BEGIN DATASET ENTRIES

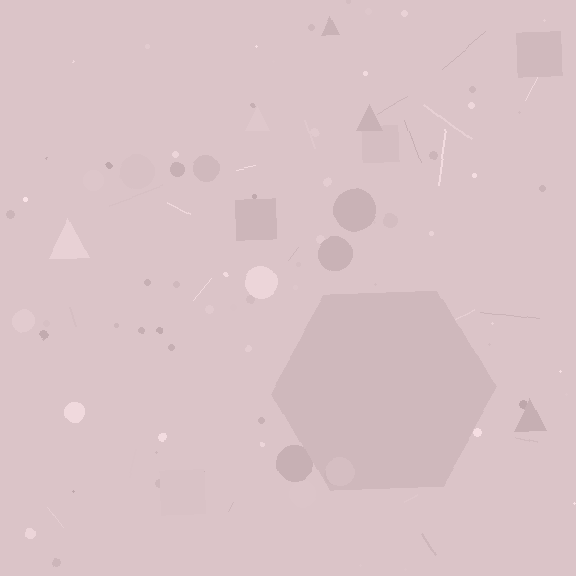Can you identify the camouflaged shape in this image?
The camouflaged shape is a hexagon.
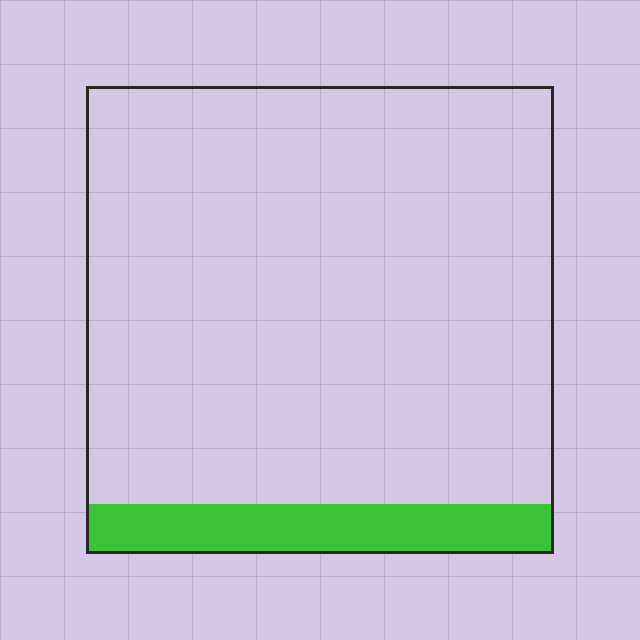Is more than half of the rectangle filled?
No.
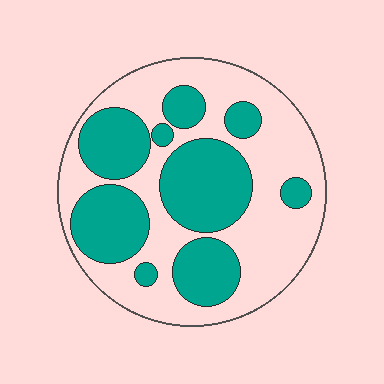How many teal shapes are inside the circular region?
9.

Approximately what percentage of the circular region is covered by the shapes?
Approximately 45%.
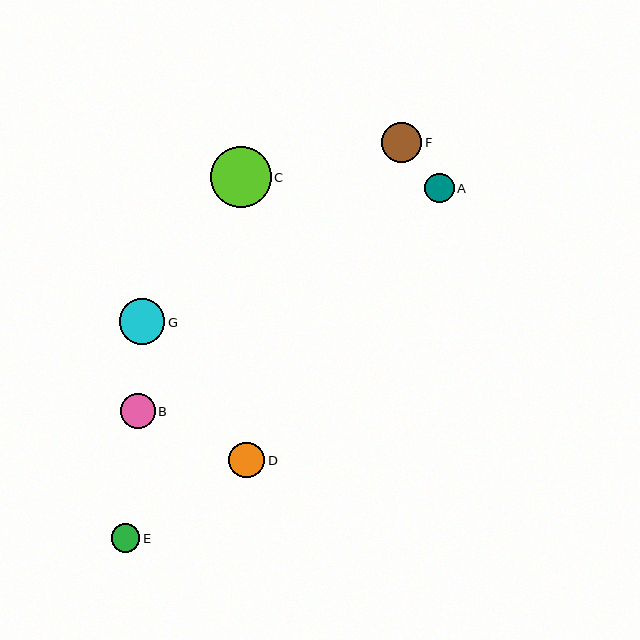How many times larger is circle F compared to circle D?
Circle F is approximately 1.1 times the size of circle D.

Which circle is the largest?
Circle C is the largest with a size of approximately 61 pixels.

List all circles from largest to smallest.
From largest to smallest: C, G, F, D, B, A, E.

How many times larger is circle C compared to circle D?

END DATASET ENTRIES

• _WRITTEN INSTRUCTION_
Without the pictures, restate all of the entries above verbatim.

• _RESULT OF THE EXERCISE_
Can you identify the camouflaged shape in this image?
The camouflaged shape is a hexagon.
Is more than half of the rectangle filled?
No.
How many teal shapes are inside the circular region?
9.

Approximately what percentage of the circular region is covered by the shapes?
Approximately 45%.
How many times larger is circle F compared to circle D?
Circle F is approximately 1.1 times the size of circle D.

Which circle is the largest?
Circle C is the largest with a size of approximately 61 pixels.

List all circles from largest to smallest.
From largest to smallest: C, G, F, D, B, A, E.

How many times larger is circle C compared to circle D?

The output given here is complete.